>> Begin Given records

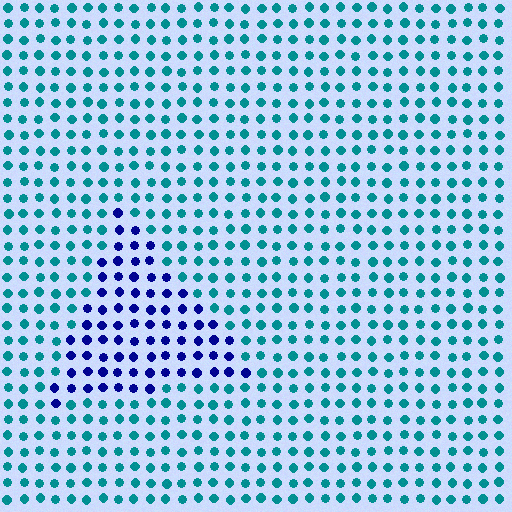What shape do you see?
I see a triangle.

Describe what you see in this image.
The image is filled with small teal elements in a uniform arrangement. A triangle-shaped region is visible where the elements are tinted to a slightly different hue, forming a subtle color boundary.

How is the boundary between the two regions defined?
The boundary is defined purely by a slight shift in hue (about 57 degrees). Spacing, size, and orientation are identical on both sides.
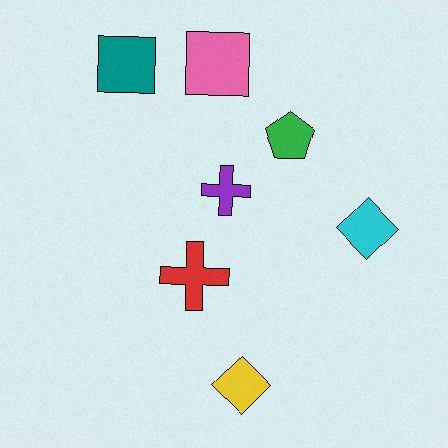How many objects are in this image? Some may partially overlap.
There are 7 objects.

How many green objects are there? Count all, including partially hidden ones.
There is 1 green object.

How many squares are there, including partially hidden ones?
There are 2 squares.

>> End Given records

**Task brief:**
Print the complete listing exactly as it stands, without its pictures.

**Solution to the problem:**
What shape do you see?
I see a triangle.

Describe what you see in this image.
The image is filled with small teal elements in a uniform arrangement. A triangle-shaped region is visible where the elements are tinted to a slightly different hue, forming a subtle color boundary.

How is the boundary between the two regions defined?
The boundary is defined purely by a slight shift in hue (about 57 degrees). Spacing, size, and orientation are identical on both sides.
How many objects are in this image? Some may partially overlap.
There are 7 objects.

How many green objects are there? Count all, including partially hidden ones.
There is 1 green object.

How many squares are there, including partially hidden ones?
There are 2 squares.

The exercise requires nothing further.